Extracted records:
○ ○ ○ ○
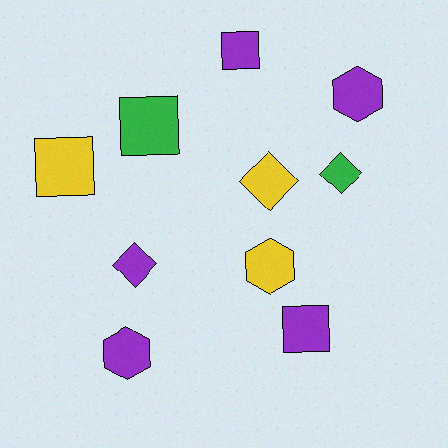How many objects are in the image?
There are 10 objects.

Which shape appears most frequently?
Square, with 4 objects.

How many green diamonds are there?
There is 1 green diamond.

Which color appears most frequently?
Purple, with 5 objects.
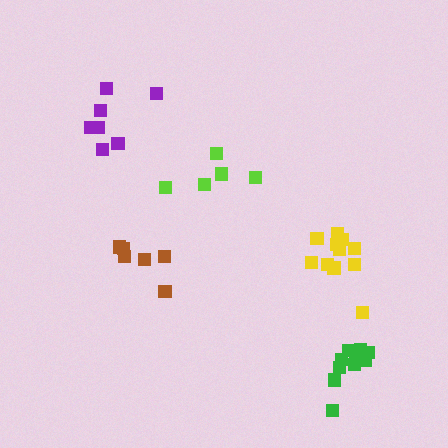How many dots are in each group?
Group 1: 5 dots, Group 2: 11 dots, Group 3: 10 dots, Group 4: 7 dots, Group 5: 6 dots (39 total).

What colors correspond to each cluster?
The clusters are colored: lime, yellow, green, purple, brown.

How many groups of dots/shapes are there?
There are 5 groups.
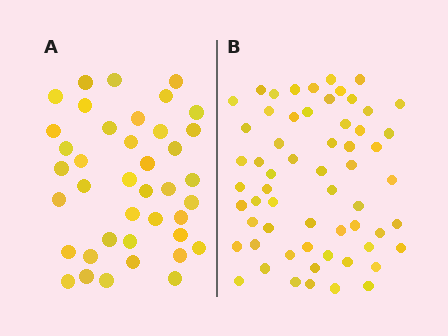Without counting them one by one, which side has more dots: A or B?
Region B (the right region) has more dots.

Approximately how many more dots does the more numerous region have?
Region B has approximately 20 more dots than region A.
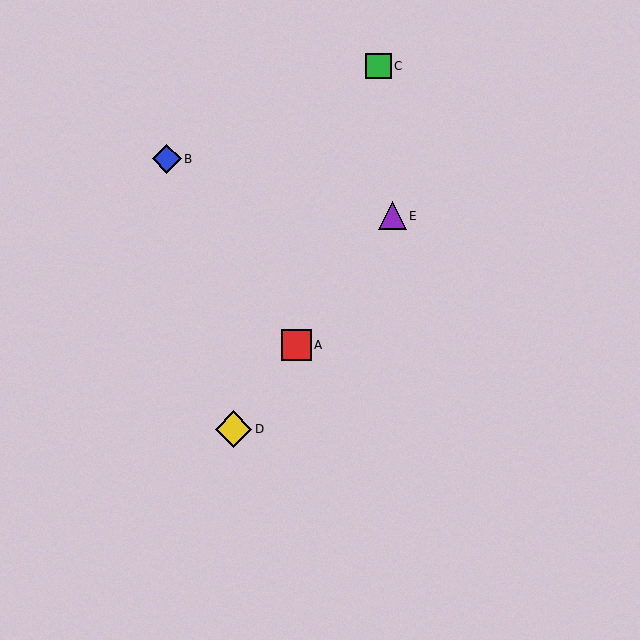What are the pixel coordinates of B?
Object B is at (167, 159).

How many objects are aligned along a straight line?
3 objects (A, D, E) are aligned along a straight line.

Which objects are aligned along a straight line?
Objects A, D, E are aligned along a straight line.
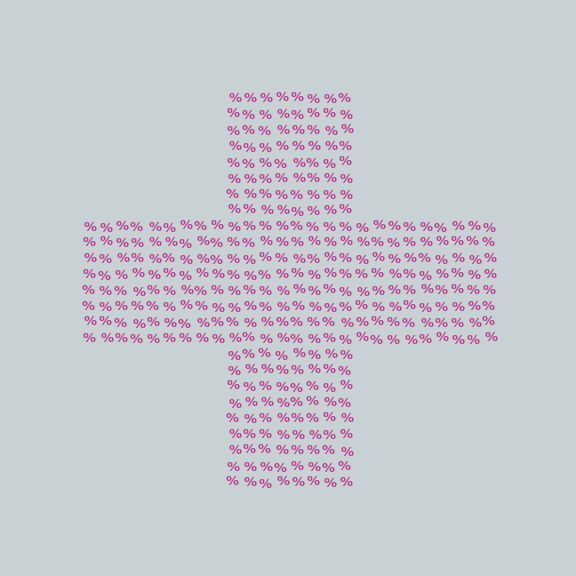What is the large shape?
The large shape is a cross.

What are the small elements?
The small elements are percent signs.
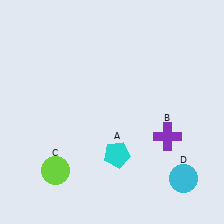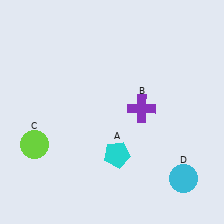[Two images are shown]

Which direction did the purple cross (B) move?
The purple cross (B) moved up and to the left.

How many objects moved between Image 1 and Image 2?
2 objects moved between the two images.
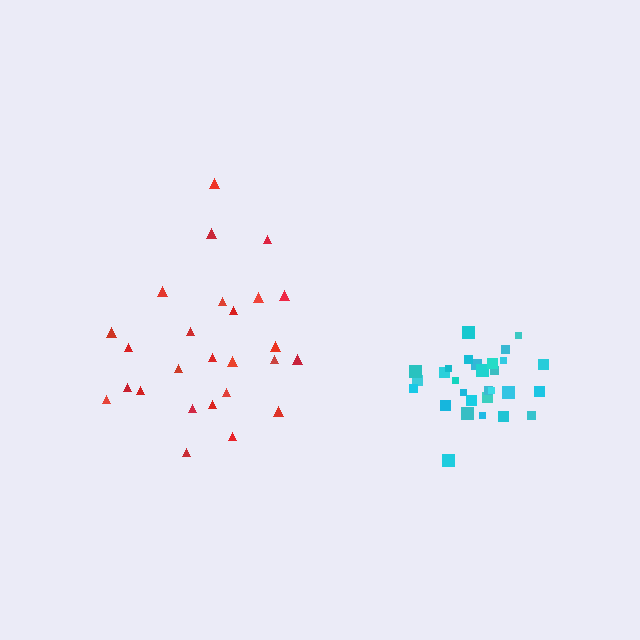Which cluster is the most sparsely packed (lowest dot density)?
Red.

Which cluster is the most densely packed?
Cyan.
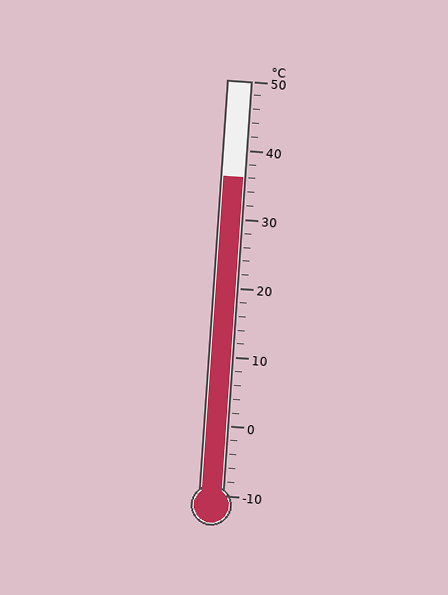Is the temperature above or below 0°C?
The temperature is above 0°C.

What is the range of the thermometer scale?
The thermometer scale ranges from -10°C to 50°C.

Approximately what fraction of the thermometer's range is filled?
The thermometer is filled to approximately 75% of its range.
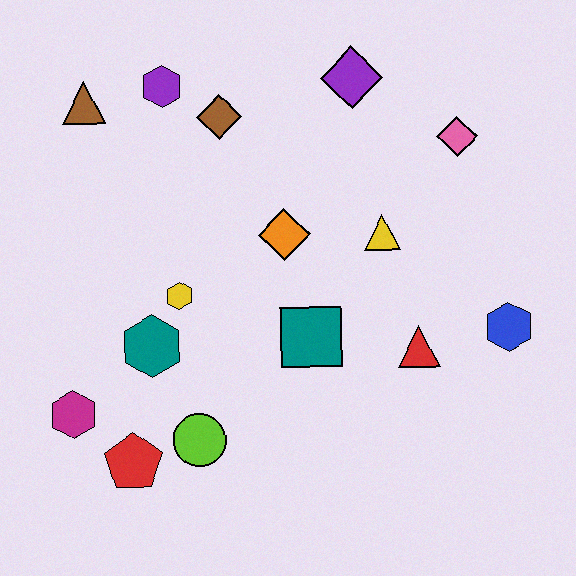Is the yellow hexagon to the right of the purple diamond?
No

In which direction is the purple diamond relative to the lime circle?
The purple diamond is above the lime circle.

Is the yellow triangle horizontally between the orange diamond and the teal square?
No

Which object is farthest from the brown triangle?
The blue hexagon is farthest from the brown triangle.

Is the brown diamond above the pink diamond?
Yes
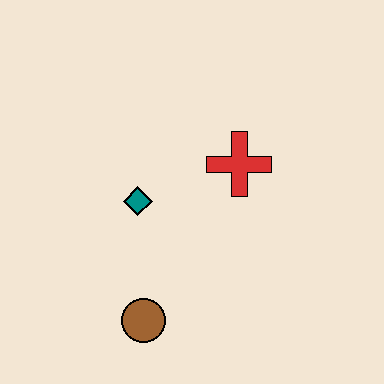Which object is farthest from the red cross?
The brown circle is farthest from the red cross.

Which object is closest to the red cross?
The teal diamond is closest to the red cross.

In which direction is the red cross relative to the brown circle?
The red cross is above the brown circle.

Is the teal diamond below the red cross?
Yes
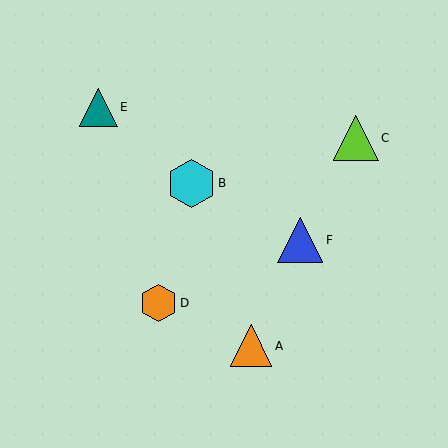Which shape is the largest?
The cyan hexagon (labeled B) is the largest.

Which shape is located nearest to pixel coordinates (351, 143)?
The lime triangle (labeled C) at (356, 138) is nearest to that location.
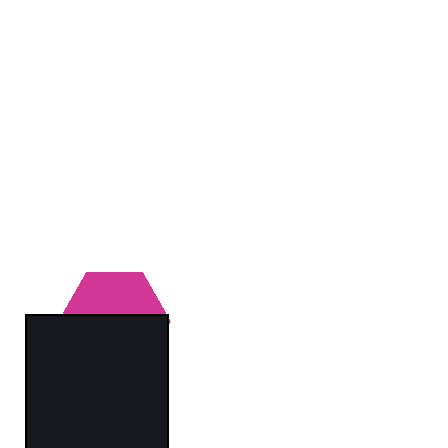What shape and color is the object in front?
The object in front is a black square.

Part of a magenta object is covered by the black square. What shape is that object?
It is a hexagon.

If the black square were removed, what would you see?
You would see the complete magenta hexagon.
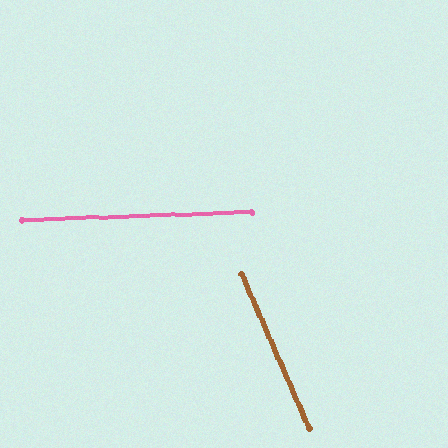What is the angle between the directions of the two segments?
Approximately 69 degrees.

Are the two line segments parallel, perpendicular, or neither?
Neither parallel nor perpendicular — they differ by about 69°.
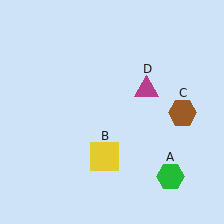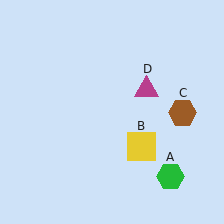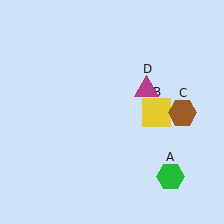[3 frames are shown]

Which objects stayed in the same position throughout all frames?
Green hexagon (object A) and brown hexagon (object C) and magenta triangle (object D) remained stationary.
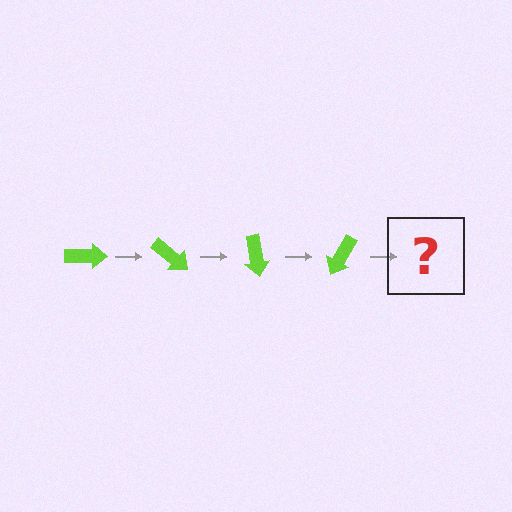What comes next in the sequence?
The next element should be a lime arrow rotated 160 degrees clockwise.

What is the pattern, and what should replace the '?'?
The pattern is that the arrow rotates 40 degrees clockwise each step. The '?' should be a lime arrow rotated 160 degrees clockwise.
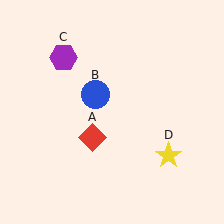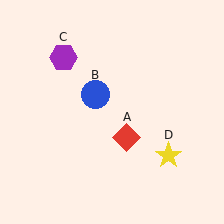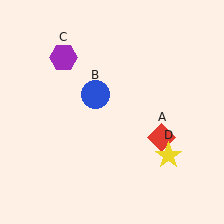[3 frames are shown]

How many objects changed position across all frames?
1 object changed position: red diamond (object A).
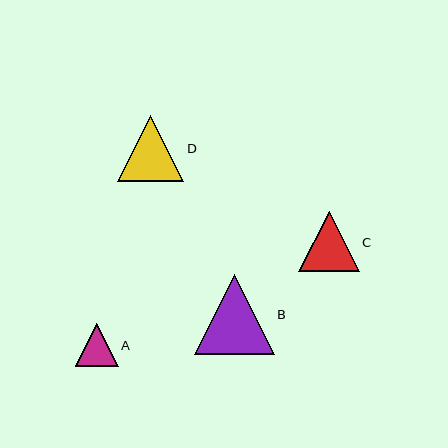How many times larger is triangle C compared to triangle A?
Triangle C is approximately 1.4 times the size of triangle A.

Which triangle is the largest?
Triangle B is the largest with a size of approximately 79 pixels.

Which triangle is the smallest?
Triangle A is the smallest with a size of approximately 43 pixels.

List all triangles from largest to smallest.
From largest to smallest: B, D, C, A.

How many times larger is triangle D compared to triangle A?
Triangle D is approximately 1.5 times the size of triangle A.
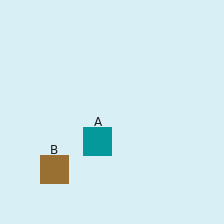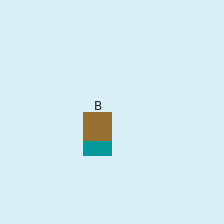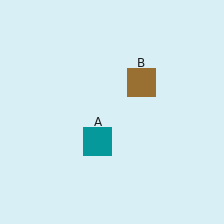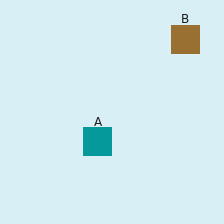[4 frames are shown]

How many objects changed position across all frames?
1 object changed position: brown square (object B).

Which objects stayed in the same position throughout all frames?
○ ○ ○ ○
_TASK PROMPT_.
Omit each picture, then return all of the listing exactly as it stands.

_WORKED SOLUTION_.
How many objects are in the image?
There are 10 objects.

Which shape appears most frequently?
Square, with 4 objects.

How many green diamonds are there?
There is 1 green diamond.

Which color appears most frequently?
Purple, with 5 objects.
How many dots are in each group?
Group 1: 5 dots, Group 2: 11 dots, Group 3: 10 dots, Group 4: 7 dots, Group 5: 6 dots (39 total).

What colors correspond to each cluster?
The clusters are colored: lime, yellow, green, purple, brown.

How many groups of dots/shapes are there?
There are 5 groups.
Without counting them one by one, which side has more dots: A or B?
Region B (the right region) has more dots.

Approximately how many more dots does the more numerous region have?
Region B has approximately 20 more dots than region A.
What are the pixel coordinates of B?
Object B is at (167, 159).

How many objects are aligned along a straight line?
3 objects (A, D, E) are aligned along a straight line.

Which objects are aligned along a straight line?
Objects A, D, E are aligned along a straight line.
What is the large shape?
The large shape is a cross.

What are the small elements?
The small elements are percent signs.
[Two images are shown]

Which direction did the purple cross (B) move?
The purple cross (B) moved up and to the left.

How many objects moved between Image 1 and Image 2?
2 objects moved between the two images.
Which cluster is the most sparsely packed (lowest dot density)?
Red.

Which cluster is the most densely packed?
Cyan.
Is the temperature above or below 0°C?
The temperature is above 0°C.

What is the range of the thermometer scale?
The thermometer scale ranges from -10°C to 50°C.

Approximately what fraction of the thermometer's range is filled?
The thermometer is filled to approximately 75% of its range.
Is the yellow hexagon to the right of the purple diamond?
No

In which direction is the purple diamond relative to the lime circle?
The purple diamond is above the lime circle.

Is the yellow triangle horizontally between the orange diamond and the teal square?
No

Which object is farthest from the brown triangle?
The blue hexagon is farthest from the brown triangle.

Is the brown diamond above the pink diamond?
Yes
Which object is farthest from the red cross?
The brown circle is farthest from the red cross.

Which object is closest to the red cross?
The teal diamond is closest to the red cross.

In which direction is the red cross relative to the brown circle?
The red cross is above the brown circle.

Is the teal diamond below the red cross?
Yes
Which shape is the largest?
The cyan hexagon (labeled B) is the largest.

Which shape is located nearest to pixel coordinates (351, 143)?
The lime triangle (labeled C) at (356, 138) is nearest to that location.
What shape and color is the object in front?
The object in front is a black square.

Part of a magenta object is covered by the black square. What shape is that object?
It is a hexagon.

If the black square were removed, what would you see?
You would see the complete magenta hexagon.
What is the angle between the directions of the two segments?
Approximately 69 degrees.

Are the two line segments parallel, perpendicular, or neither?
Neither parallel nor perpendicular — they differ by about 69°.
[3 frames are shown]

Which objects stayed in the same position throughout all frames?
Green hexagon (object A) and brown hexagon (object C) and magenta triangle (object D) remained stationary.
What comes next in the sequence?
The next element should be a lime arrow rotated 160 degrees clockwise.

What is the pattern, and what should replace the '?'?
The pattern is that the arrow rotates 40 degrees clockwise each step. The '?' should be a lime arrow rotated 160 degrees clockwise.
[3 frames are shown]

How many objects changed position across all frames?
1 object changed position: red diamond (object A).
How many times larger is triangle C compared to triangle A?
Triangle C is approximately 1.4 times the size of triangle A.

Which triangle is the largest?
Triangle B is the largest with a size of approximately 79 pixels.

Which triangle is the smallest?
Triangle A is the smallest with a size of approximately 43 pixels.

List all triangles from largest to smallest.
From largest to smallest: B, D, C, A.

How many times larger is triangle D compared to triangle A?
Triangle D is approximately 1.5 times the size of triangle A.
[4 frames are shown]

How many objects changed position across all frames?
1 object changed position: brown square (object B).

Which objects stayed in the same position throughout all frames?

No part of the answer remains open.